(Records)
'''

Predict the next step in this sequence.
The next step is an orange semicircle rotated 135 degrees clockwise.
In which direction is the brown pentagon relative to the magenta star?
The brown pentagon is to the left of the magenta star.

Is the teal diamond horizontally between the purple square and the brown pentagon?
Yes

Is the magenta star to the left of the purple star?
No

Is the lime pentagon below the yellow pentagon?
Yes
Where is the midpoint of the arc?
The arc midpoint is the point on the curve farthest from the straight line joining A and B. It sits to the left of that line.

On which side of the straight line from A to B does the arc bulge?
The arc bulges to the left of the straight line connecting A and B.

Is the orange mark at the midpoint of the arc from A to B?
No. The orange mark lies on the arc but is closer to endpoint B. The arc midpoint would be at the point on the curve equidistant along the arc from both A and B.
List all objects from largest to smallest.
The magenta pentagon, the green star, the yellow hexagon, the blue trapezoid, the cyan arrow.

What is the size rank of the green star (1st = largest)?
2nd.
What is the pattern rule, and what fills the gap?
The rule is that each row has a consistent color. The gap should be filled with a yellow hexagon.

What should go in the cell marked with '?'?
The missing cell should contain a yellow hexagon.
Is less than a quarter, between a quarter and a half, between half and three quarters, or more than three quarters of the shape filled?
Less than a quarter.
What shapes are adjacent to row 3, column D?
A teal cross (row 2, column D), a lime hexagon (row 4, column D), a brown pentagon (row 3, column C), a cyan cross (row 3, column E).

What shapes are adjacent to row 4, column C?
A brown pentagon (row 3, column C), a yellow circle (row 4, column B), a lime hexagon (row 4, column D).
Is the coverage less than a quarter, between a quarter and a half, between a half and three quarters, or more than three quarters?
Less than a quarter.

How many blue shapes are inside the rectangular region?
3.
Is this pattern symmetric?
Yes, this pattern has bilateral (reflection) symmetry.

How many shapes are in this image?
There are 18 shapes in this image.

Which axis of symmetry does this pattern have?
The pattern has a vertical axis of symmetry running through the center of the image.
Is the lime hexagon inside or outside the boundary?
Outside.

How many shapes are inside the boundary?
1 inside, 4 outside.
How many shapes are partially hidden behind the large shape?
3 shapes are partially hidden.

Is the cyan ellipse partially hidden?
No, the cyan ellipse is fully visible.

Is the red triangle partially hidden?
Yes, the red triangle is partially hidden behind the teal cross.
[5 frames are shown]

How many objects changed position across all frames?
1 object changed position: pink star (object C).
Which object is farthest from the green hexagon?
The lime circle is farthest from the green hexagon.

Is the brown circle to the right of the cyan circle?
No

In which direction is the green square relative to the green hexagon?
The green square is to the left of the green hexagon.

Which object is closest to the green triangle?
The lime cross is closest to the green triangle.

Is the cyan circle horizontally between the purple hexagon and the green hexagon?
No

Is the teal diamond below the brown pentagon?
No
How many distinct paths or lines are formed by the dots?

'''

* **Request**: Quote the whole listing above, leaving nothing out.

* **Problem solution**:
Predict the next step in this sequence.
The next step is an orange semicircle rotated 135 degrees clockwise.
In which direction is the brown pentagon relative to the magenta star?
The brown pentagon is to the left of the magenta star.

Is the teal diamond horizontally between the purple square and the brown pentagon?
Yes

Is the magenta star to the left of the purple star?
No

Is the lime pentagon below the yellow pentagon?
Yes
Where is the midpoint of the arc?
The arc midpoint is the point on the curve farthest from the straight line joining A and B. It sits to the left of that line.

On which side of the straight line from A to B does the arc bulge?
The arc bulges to the left of the straight line connecting A and B.

Is the orange mark at the midpoint of the arc from A to B?
No. The orange mark lies on the arc but is closer to endpoint B. The arc midpoint would be at the point on the curve equidistant along the arc from both A and B.
List all objects from largest to smallest.
The magenta pentagon, the green star, the yellow hexagon, the blue trapezoid, the cyan arrow.

What is the size rank of the green star (1st = largest)?
2nd.
What is the pattern rule, and what fills the gap?
The rule is that each row has a consistent color. The gap should be filled with a yellow hexagon.

What should go in the cell marked with '?'?
The missing cell should contain a yellow hexagon.
Is less than a quarter, between a quarter and a half, between half and three quarters, or more than three quarters of the shape filled?
Less than a quarter.
What shapes are adjacent to row 3, column D?
A teal cross (row 2, column D), a lime hexagon (row 4, column D), a brown pentagon (row 3, column C), a cyan cross (row 3, column E).

What shapes are adjacent to row 4, column C?
A brown pentagon (row 3, column C), a yellow circle (row 4, column B), a lime hexagon (row 4, column D).
Is the coverage less than a quarter, between a quarter and a half, between a half and three quarters, or more than three quarters?
Less than a quarter.

How many blue shapes are inside the rectangular region?
3.
Is this pattern symmetric?
Yes, this pattern has bilateral (reflection) symmetry.

How many shapes are in this image?
There are 18 shapes in this image.

Which axis of symmetry does this pattern have?
The pattern has a vertical axis of symmetry running through the center of the image.
Is the lime hexagon inside or outside the boundary?
Outside.

How many shapes are inside the boundary?
1 inside, 4 outside.
How many shapes are partially hidden behind the large shape?
3 shapes are partially hidden.

Is the cyan ellipse partially hidden?
No, the cyan ellipse is fully visible.

Is the red triangle partially hidden?
Yes, the red triangle is partially hidden behind the teal cross.
[5 frames are shown]

How many objects changed position across all frames?
1 object changed position: pink star (object C).
Which object is farthest from the green hexagon?
The lime circle is farthest from the green hexagon.

Is the brown circle to the right of the cyan circle?
No

In which direction is the green square relative to the green hexagon?
The green square is to the left of the green hexagon.

Which object is closest to the green triangle?
The lime cross is closest to the green triangle.

Is the cyan circle horizontally between the purple hexagon and the green hexagon?
No

Is the teal diamond below the brown pentagon?
No
How many distinct paths or lines are formed by the dots?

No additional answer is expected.